**Given request:** Everything from the line with "How many green" down to the line with "What type of shape is labeled A?" below must be printed exactly, those two lines included. Exclude pictures.

**Recorded information:**
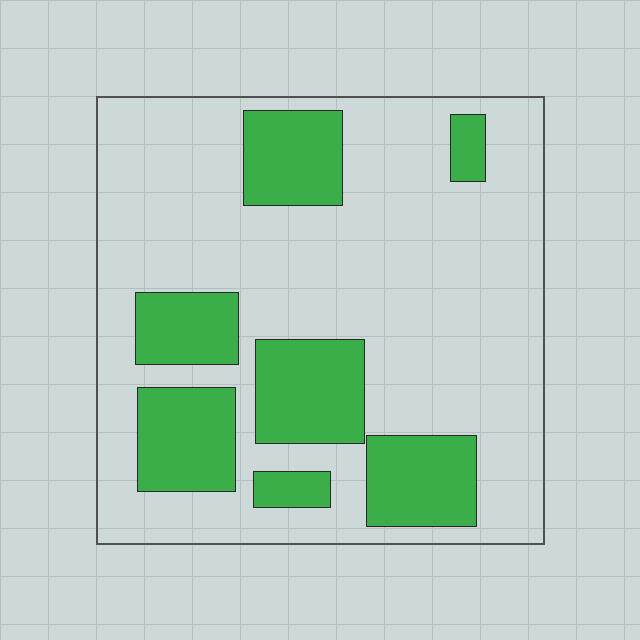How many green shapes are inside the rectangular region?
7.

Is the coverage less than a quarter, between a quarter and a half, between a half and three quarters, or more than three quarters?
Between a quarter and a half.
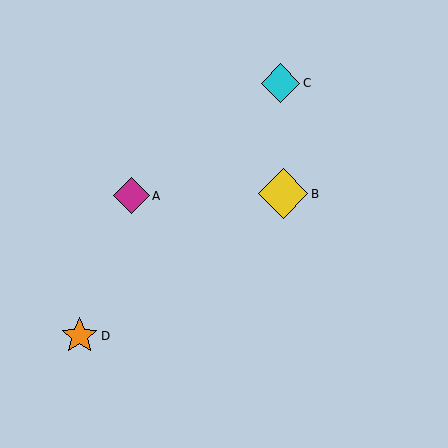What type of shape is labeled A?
==
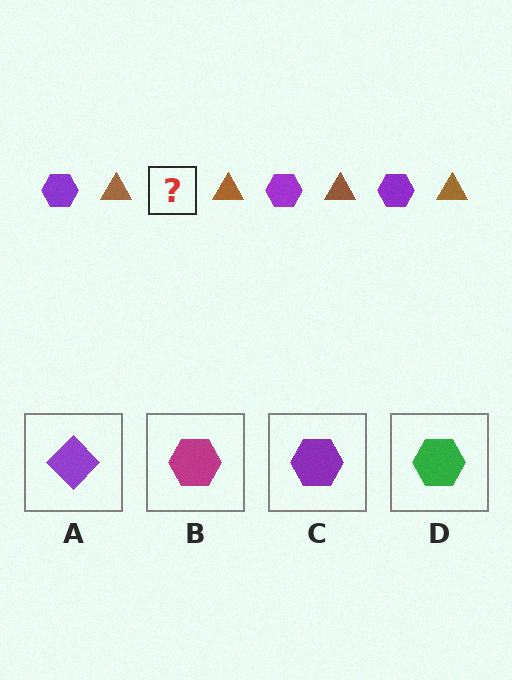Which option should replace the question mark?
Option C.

**Output:**
How many green shapes are inside the rectangular region?
7.

Is the coverage less than a quarter, between a quarter and a half, between a half and three quarters, or more than three quarters?
Between a quarter and a half.
What type of shape is labeled A?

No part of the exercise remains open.